OBJECTIVE →
Without the pictures, copy all the entries below exactly.

Start TASK MATERIAL

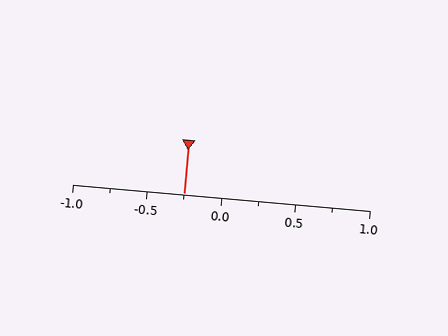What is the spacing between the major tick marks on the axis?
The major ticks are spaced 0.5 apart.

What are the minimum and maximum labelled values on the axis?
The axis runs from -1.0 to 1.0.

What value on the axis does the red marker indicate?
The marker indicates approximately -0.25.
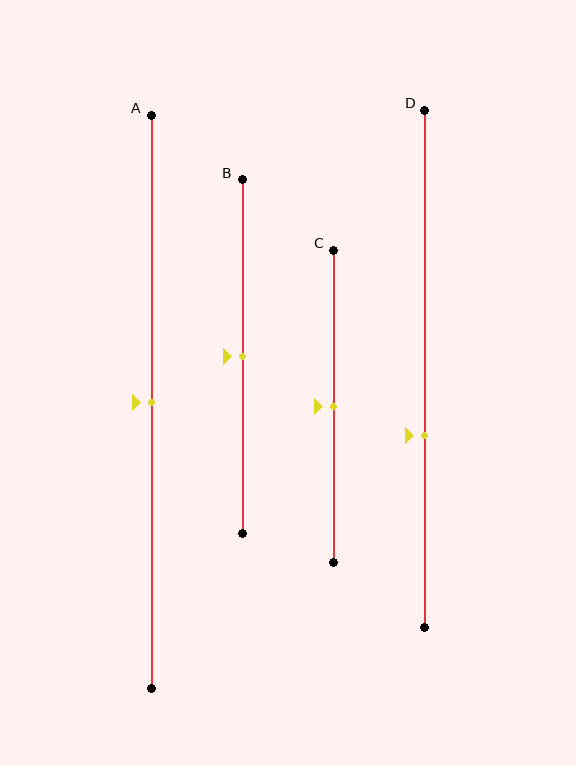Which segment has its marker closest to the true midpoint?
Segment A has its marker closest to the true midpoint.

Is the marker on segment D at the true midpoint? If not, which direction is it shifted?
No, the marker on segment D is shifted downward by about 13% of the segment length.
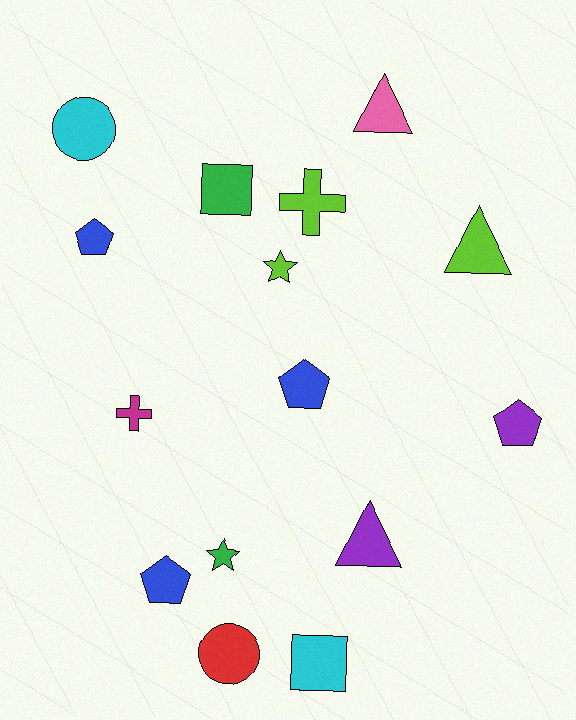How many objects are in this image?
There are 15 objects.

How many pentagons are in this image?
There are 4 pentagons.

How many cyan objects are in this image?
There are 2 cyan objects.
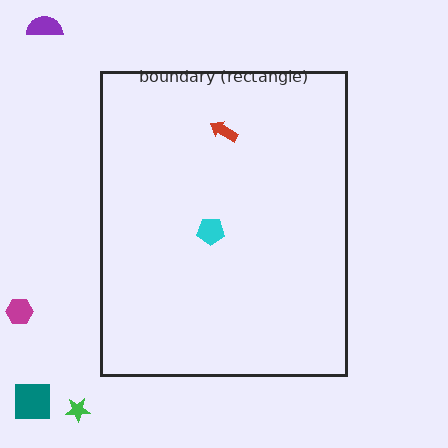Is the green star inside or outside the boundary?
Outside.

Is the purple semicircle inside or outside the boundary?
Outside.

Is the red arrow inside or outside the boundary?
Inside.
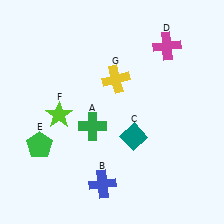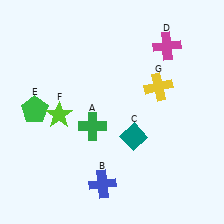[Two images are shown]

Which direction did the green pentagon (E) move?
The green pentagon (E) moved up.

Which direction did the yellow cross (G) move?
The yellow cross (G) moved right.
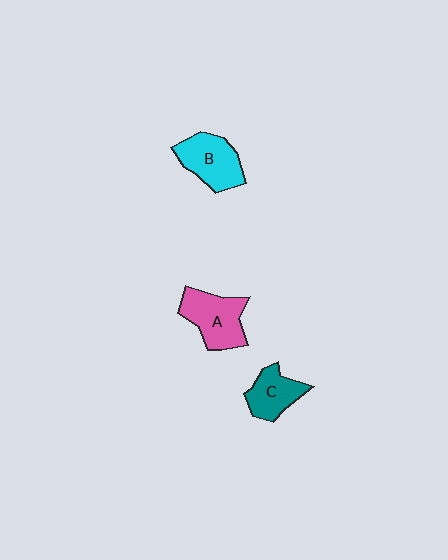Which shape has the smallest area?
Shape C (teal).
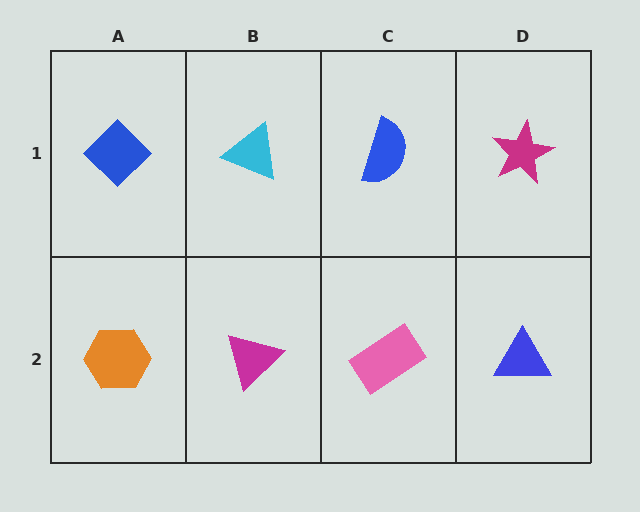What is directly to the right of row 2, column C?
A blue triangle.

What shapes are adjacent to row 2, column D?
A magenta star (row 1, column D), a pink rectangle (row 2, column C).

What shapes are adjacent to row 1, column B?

End TASK MATERIAL

WORKED SOLUTION →
What is the spacing between the major tick marks on the axis?
The major ticks are spaced 0.5 apart.

What are the minimum and maximum labelled values on the axis?
The axis runs from -1.0 to 1.0.

What value on the axis does the red marker indicate?
The marker indicates approximately -0.25.
Which segment has its marker closest to the true midpoint?
Segment A has its marker closest to the true midpoint.

Is the marker on segment D at the true midpoint? If not, which direction is it shifted?
No, the marker on segment D is shifted downward by about 13% of the segment length.
How many objects are in this image?
There are 15 objects.

How many pentagons are in this image?
There are 4 pentagons.

How many cyan objects are in this image?
There are 2 cyan objects.
Is the green star inside or outside the boundary?
Outside.

Is the purple semicircle inside or outside the boundary?
Outside.

Is the red arrow inside or outside the boundary?
Inside.
[Two images are shown]

Which direction did the green pentagon (E) move?
The green pentagon (E) moved up.

Which direction did the yellow cross (G) move?
The yellow cross (G) moved right.
Which shape has the smallest area?
Shape C (teal).
What is directly to the right of row 2, column C?
A blue triangle.

What shapes are adjacent to row 2, column D?
A magenta star (row 1, column D), a pink rectangle (row 2, column C).

What shapes are adjacent to row 1, column B?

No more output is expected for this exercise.